:: Data to use ::
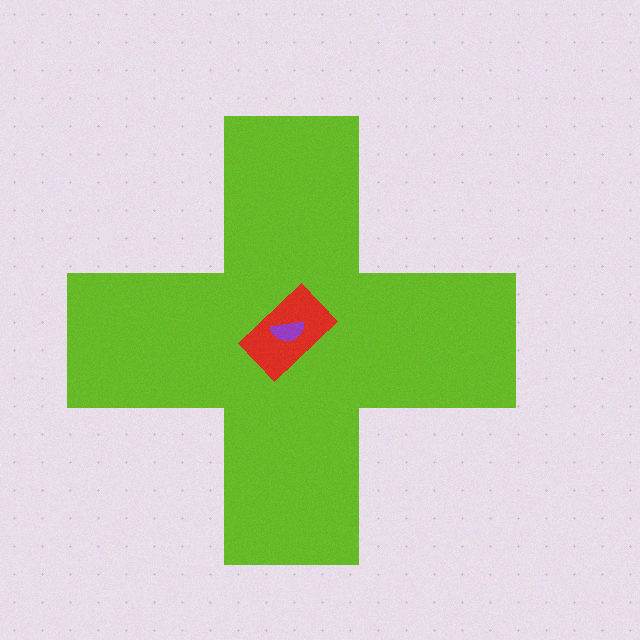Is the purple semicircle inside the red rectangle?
Yes.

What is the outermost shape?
The lime cross.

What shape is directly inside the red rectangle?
The purple semicircle.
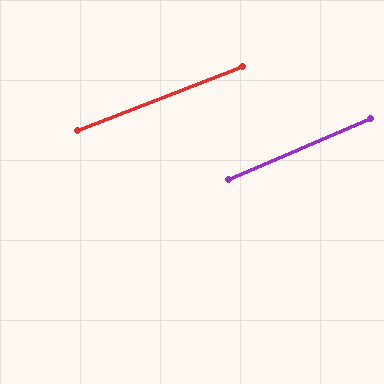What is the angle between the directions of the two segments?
Approximately 2 degrees.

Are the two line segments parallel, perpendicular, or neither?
Parallel — their directions differ by only 2.0°.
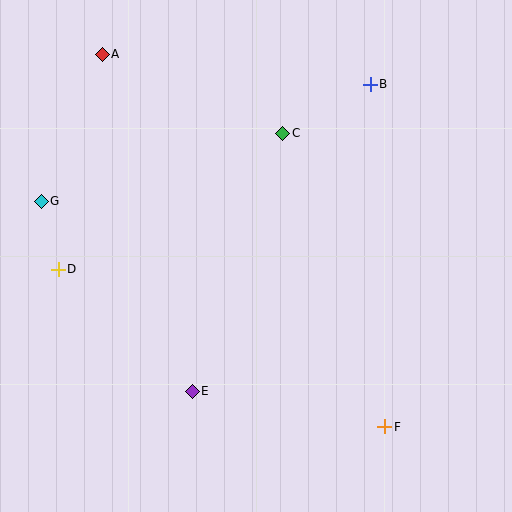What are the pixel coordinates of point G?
Point G is at (41, 201).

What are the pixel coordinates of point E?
Point E is at (192, 391).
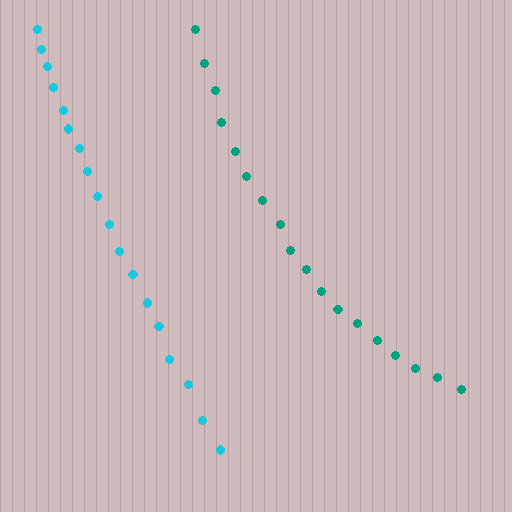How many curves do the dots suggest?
There are 2 distinct paths.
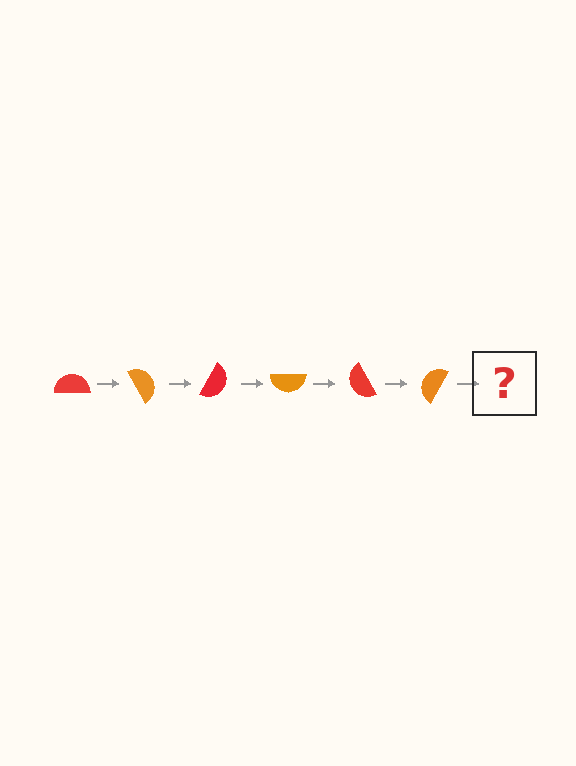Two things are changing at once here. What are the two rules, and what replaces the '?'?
The two rules are that it rotates 60 degrees clockwise each step and the color cycles through red and orange. The '?' should be a red semicircle, rotated 360 degrees clockwise from the start.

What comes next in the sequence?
The next element should be a red semicircle, rotated 360 degrees clockwise from the start.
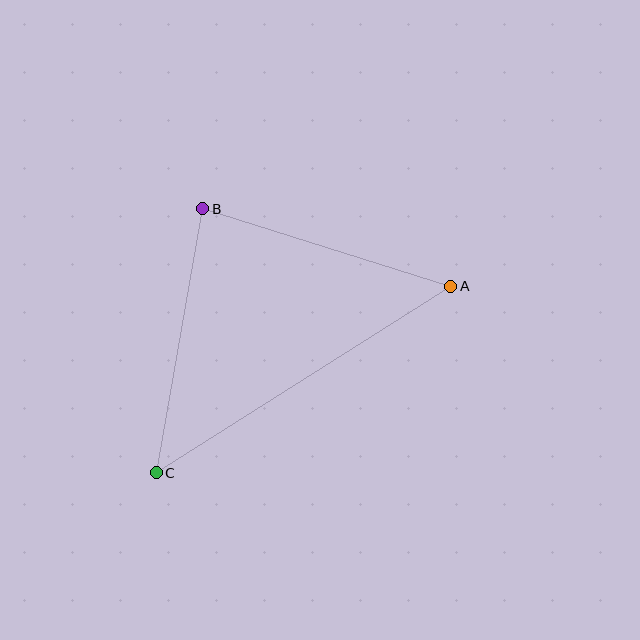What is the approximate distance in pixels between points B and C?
The distance between B and C is approximately 268 pixels.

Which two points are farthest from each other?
Points A and C are farthest from each other.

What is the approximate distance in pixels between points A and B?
The distance between A and B is approximately 260 pixels.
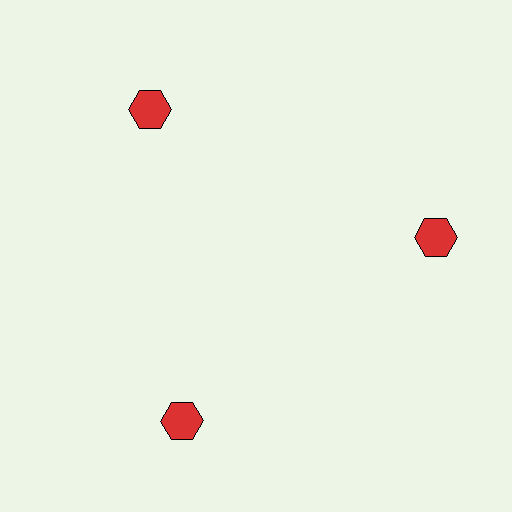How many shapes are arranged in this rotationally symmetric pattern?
There are 3 shapes, arranged in 3 groups of 1.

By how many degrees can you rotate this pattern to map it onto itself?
The pattern maps onto itself every 120 degrees of rotation.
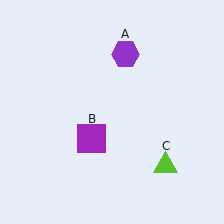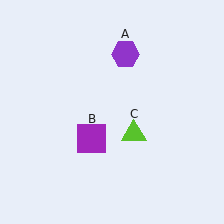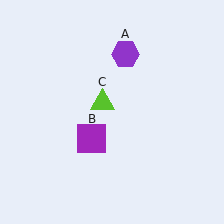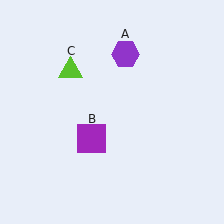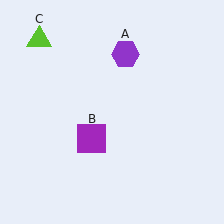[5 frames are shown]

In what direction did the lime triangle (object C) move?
The lime triangle (object C) moved up and to the left.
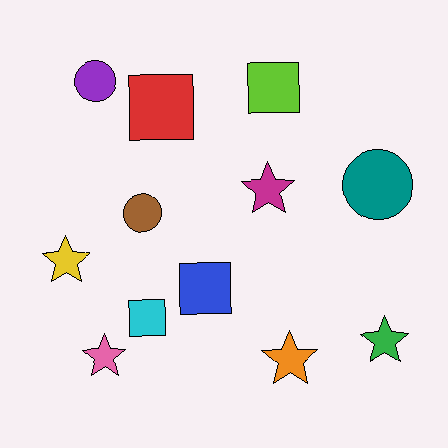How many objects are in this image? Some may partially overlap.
There are 12 objects.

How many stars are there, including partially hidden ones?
There are 5 stars.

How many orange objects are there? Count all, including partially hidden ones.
There is 1 orange object.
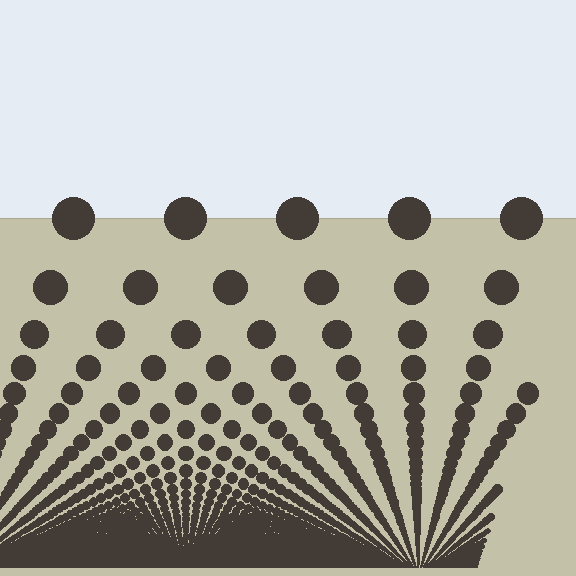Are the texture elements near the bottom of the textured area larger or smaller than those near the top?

:: Aim of the task ::
Keep the pictures out of the copy and write out the data exactly as it stands.

:: Result for this exercise ::
Is the purple semicircle inside the red rectangle?
Yes.

What is the outermost shape?
The lime cross.

What shape is directly inside the red rectangle?
The purple semicircle.
What is the angle between the directions of the two segments?
Approximately 2 degrees.

Are the two line segments parallel, perpendicular, or neither?
Parallel — their directions differ by only 2.0°.
What are the pixel coordinates of point G?
Point G is at (41, 201).

What are the pixel coordinates of point E?
Point E is at (192, 391).
How many curves do the dots suggest?
There are 2 distinct paths.
Two things are changing at once here. What are the two rules, and what replaces the '?'?
The two rules are that it rotates 60 degrees clockwise each step and the color cycles through red and orange. The '?' should be a red semicircle, rotated 360 degrees clockwise from the start.

What comes next in the sequence?
The next element should be a red semicircle, rotated 360 degrees clockwise from the start.
What is the approximate distance in pixels between points B and C?
The distance between B and C is approximately 268 pixels.

Which two points are farthest from each other?
Points A and C are farthest from each other.

What is the approximate distance in pixels between points A and B?
The distance between A and B is approximately 260 pixels.
How many shapes are arranged in this rotationally symmetric pattern?
There are 3 shapes, arranged in 3 groups of 1.

By how many degrees can you rotate this pattern to map it onto itself?
The pattern maps onto itself every 120 degrees of rotation.
[5 frames are shown]

In what direction did the lime triangle (object C) move?
The lime triangle (object C) moved up and to the left.
How many objects are in this image? Some may partially overlap.
There are 12 objects.

How many stars are there, including partially hidden ones?
There are 5 stars.

How many orange objects are there? Count all, including partially hidden ones.
There is 1 orange object.
Are the texture elements near the bottom of the textured area larger or smaller than those near the top?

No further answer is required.